> **EXERCISE INSTRUCTIONS**:
Can you write out all of the material below, word for word?
━━━━━━━━━━━━━━━━
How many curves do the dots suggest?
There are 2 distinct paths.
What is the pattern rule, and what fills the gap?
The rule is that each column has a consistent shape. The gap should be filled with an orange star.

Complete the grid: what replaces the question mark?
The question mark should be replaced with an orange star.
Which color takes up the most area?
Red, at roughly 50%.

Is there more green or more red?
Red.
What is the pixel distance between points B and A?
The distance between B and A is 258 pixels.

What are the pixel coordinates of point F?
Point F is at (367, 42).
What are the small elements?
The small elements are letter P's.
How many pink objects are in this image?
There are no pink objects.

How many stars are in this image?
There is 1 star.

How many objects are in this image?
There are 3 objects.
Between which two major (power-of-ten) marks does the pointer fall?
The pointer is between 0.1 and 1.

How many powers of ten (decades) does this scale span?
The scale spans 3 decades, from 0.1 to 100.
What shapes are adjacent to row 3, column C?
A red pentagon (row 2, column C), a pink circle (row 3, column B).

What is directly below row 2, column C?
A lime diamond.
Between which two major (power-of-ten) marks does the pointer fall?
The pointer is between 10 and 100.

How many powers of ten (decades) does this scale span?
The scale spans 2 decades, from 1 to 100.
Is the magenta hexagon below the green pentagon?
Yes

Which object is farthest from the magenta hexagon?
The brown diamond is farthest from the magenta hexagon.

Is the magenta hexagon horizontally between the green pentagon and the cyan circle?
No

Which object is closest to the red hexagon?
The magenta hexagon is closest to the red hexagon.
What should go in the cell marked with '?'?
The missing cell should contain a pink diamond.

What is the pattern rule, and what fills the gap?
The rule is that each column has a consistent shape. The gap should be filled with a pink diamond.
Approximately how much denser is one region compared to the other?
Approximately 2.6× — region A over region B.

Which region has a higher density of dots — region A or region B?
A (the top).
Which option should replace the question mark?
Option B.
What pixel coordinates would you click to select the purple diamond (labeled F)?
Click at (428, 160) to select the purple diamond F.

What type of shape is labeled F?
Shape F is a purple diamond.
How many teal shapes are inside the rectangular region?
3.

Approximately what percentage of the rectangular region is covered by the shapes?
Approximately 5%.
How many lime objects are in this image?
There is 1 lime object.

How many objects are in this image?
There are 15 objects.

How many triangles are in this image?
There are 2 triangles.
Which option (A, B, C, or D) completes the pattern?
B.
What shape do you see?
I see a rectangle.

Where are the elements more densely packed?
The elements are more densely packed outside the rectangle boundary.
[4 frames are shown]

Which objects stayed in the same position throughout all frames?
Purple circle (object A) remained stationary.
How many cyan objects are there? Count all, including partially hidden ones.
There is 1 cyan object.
━━━━━━━━━━━━━━━━
> **REPLY**:
How many curves do the dots suggest?
There are 2 distinct paths.
What is the pattern rule, and what fills the gap?
The rule is that each column has a consistent shape. The gap should be filled with an orange star.

Complete the grid: what replaces the question mark?
The question mark should be replaced with an orange star.
Which color takes up the most area?
Red, at roughly 50%.

Is there more green or more red?
Red.
What is the pixel distance between points B and A?
The distance between B and A is 258 pixels.

What are the pixel coordinates of point F?
Point F is at (367, 42).
What are the small elements?
The small elements are letter P's.
How many pink objects are in this image?
There are no pink objects.

How many stars are in this image?
There is 1 star.

How many objects are in this image?
There are 3 objects.
Between which two major (power-of-ten) marks does the pointer fall?
The pointer is between 0.1 and 1.

How many powers of ten (decades) does this scale span?
The scale spans 3 decades, from 0.1 to 100.
What shapes are adjacent to row 3, column C?
A red pentagon (row 2, column C), a pink circle (row 3, column B).

What is directly below row 2, column C?
A lime diamond.
Between which two major (power-of-ten) marks does the pointer fall?
The pointer is between 10 and 100.

How many powers of ten (decades) does this scale span?
The scale spans 2 decades, from 1 to 100.
Is the magenta hexagon below the green pentagon?
Yes

Which object is farthest from the magenta hexagon?
The brown diamond is farthest from the magenta hexagon.

Is the magenta hexagon horizontally between the green pentagon and the cyan circle?
No

Which object is closest to the red hexagon?
The magenta hexagon is closest to the red hexagon.
What should go in the cell marked with '?'?
The missing cell should contain a pink diamond.

What is the pattern rule, and what fills the gap?
The rule is that each column has a consistent shape. The gap should be filled with a pink diamond.
Approximately how much denser is one region compared to the other?
Approximately 2.6× — region A over region B.

Which region has a higher density of dots — region A or region B?
A (the top).
Which option should replace the question mark?
Option B.
What pixel coordinates would you click to select the purple diamond (labeled F)?
Click at (428, 160) to select the purple diamond F.

What type of shape is labeled F?
Shape F is a purple diamond.
How many teal shapes are inside the rectangular region?
3.

Approximately what percentage of the rectangular region is covered by the shapes?
Approximately 5%.
How many lime objects are in this image?
There is 1 lime object.

How many objects are in this image?
There are 15 objects.

How many triangles are in this image?
There are 2 triangles.
Which option (A, B, C, or D) completes the pattern?
B.
What shape do you see?
I see a rectangle.

Where are the elements more densely packed?
The elements are more densely packed outside the rectangle boundary.
[4 frames are shown]

Which objects stayed in the same position throughout all frames?
Purple circle (object A) remained stationary.
How many cyan objects are there? Count all, including partially hidden ones.
There is 1 cyan object.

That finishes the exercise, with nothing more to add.